(Exercise brief)
Quote, word for word, only the lines running from the line with "How many green" through the end of the listing. Leave out the pictures.

## Start Supplied entries

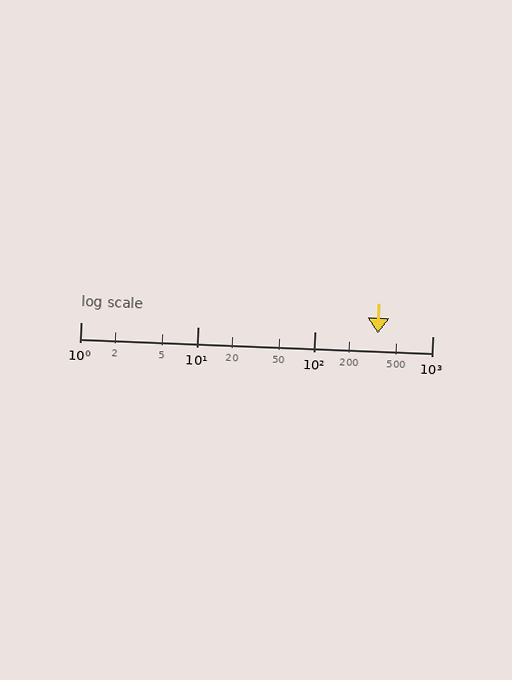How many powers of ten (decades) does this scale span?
The scale spans 3 decades, from 1 to 1000.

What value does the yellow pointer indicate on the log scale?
The pointer indicates approximately 340.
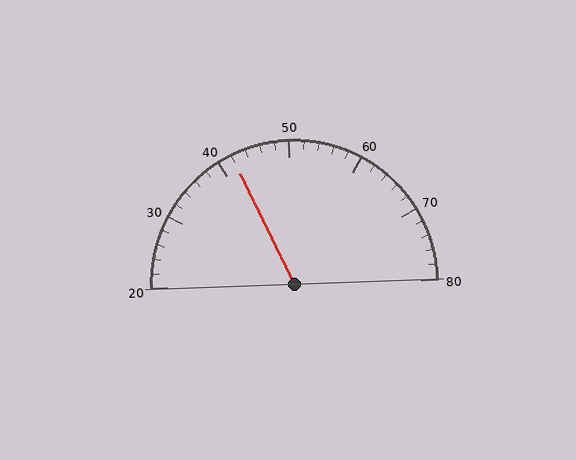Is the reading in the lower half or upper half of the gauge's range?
The reading is in the lower half of the range (20 to 80).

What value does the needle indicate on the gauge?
The needle indicates approximately 42.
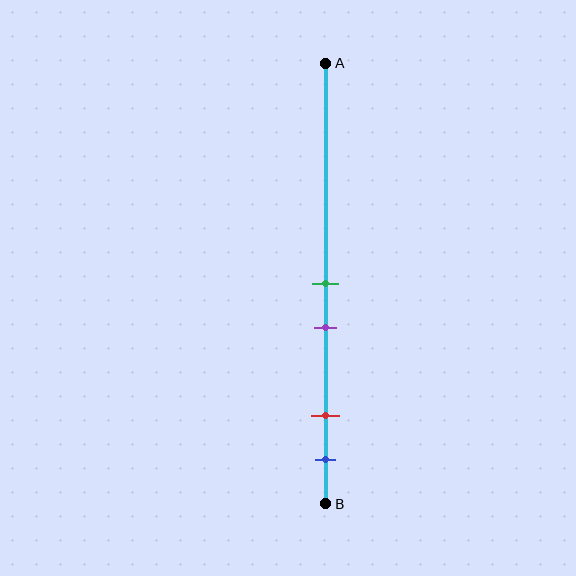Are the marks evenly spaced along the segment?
No, the marks are not evenly spaced.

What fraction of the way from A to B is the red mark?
The red mark is approximately 80% (0.8) of the way from A to B.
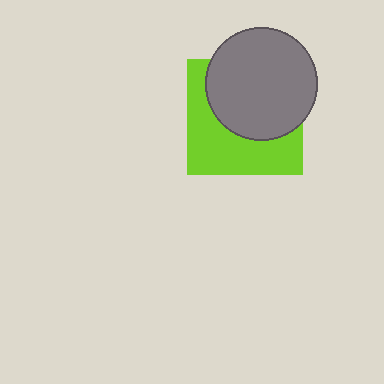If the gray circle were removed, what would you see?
You would see the complete lime square.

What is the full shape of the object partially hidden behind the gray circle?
The partially hidden object is a lime square.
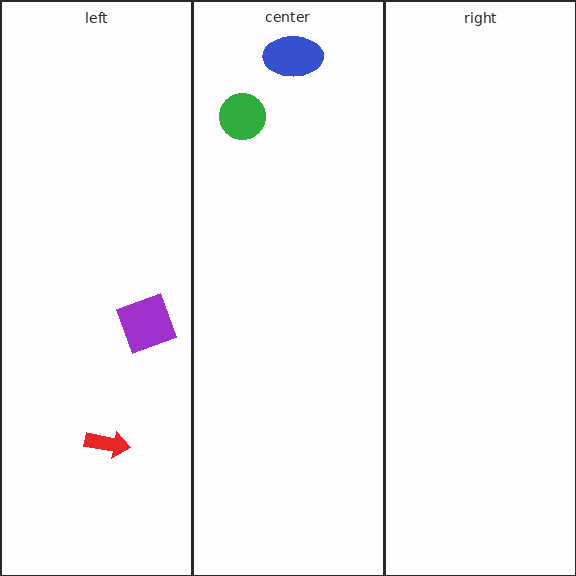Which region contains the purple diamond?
The left region.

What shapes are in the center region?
The green circle, the blue ellipse.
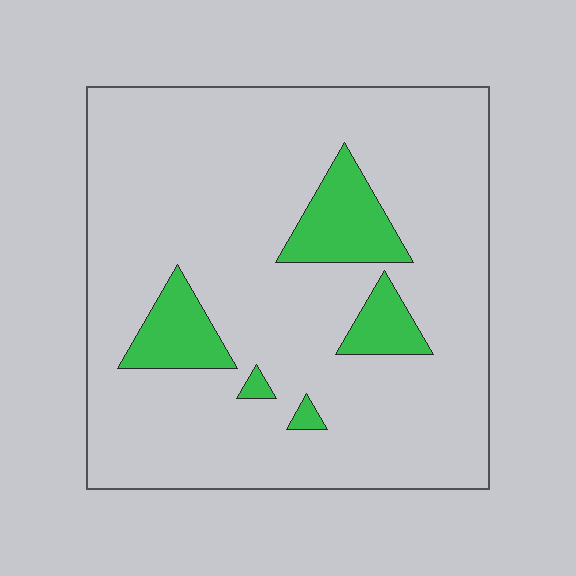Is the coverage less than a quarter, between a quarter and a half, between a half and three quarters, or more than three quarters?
Less than a quarter.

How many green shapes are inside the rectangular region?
5.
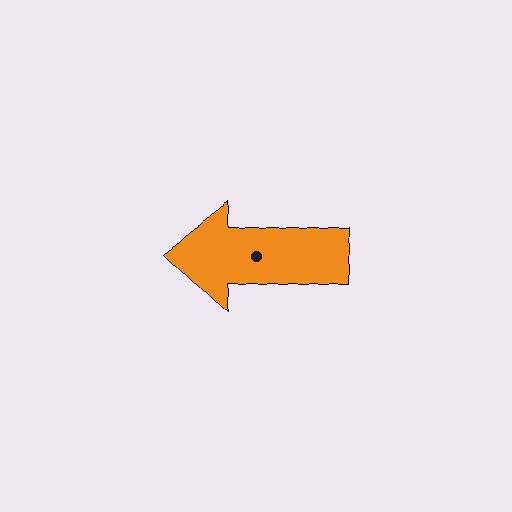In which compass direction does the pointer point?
West.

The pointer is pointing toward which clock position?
Roughly 9 o'clock.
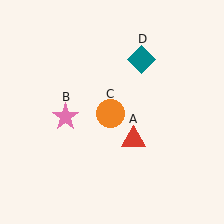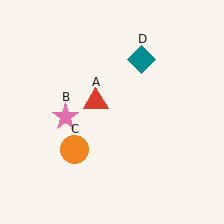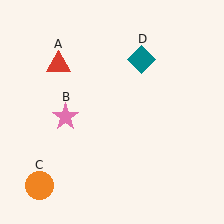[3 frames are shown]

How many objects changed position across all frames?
2 objects changed position: red triangle (object A), orange circle (object C).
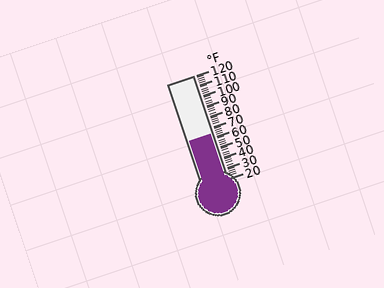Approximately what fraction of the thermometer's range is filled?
The thermometer is filled to approximately 45% of its range.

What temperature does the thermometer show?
The thermometer shows approximately 64°F.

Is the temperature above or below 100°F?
The temperature is below 100°F.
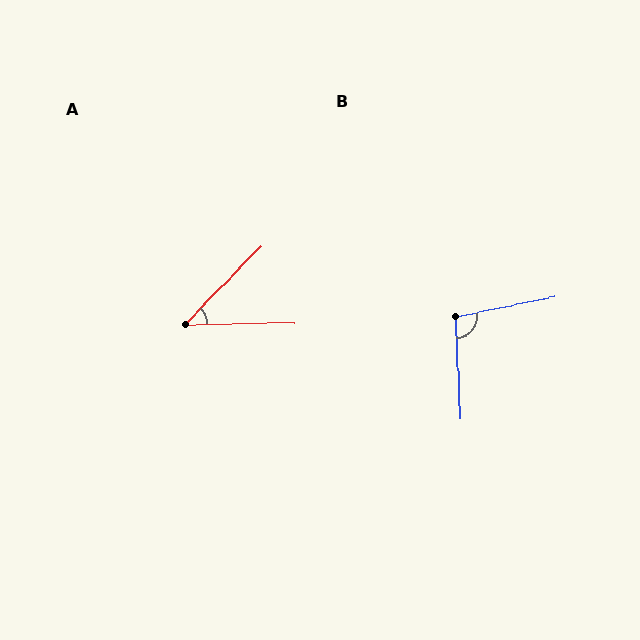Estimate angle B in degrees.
Approximately 99 degrees.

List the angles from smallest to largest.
A (45°), B (99°).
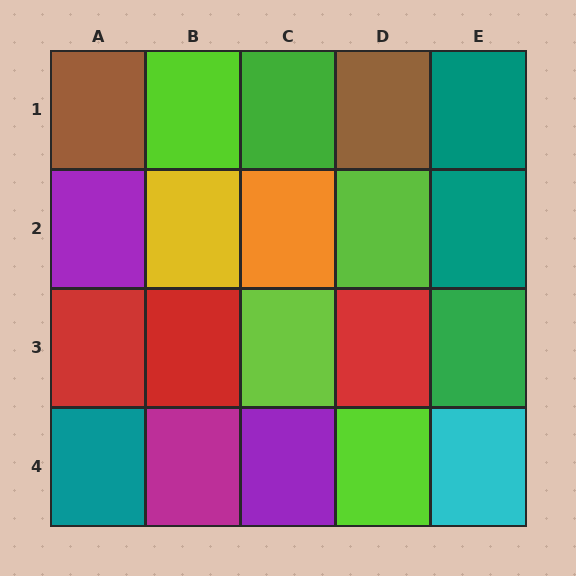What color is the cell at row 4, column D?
Lime.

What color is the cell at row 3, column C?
Lime.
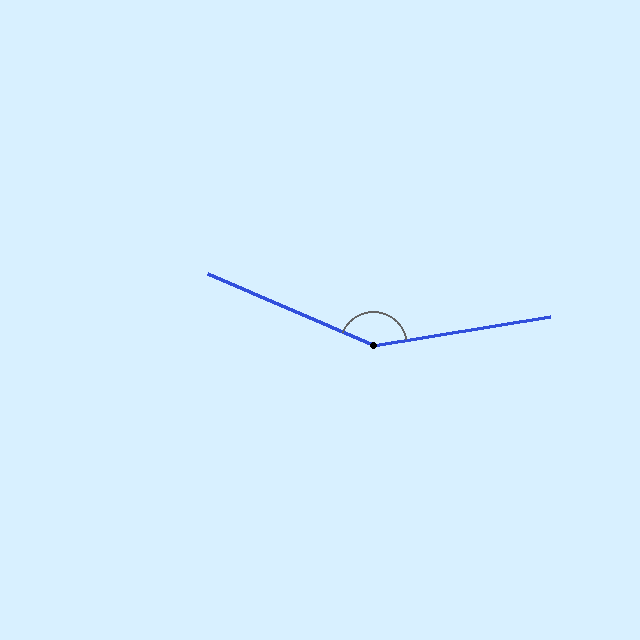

## End Supplied entries

(Task output)
How many green shapes are inside the rectangular region?
5.
In which compass direction does the pointer point?
West.

The pointer is pointing toward which clock position?
Roughly 9 o'clock.
[3 frames are shown]

How many objects changed position across all frames?
2 objects changed position: red triangle (object A), orange circle (object C).
Approximately what fraction of the thermometer's range is filled?
The thermometer is filled to approximately 45% of its range.

What temperature does the thermometer show?
The thermometer shows approximately 64°F.

Is the temperature above or below 100°F?
The temperature is below 100°F.
Estimate angle B in degrees.
Approximately 99 degrees.

List the angles from smallest to largest.
A (45°), B (99°).
What color is the cell at row 4, column D?
Lime.

What color is the cell at row 3, column C?
Lime.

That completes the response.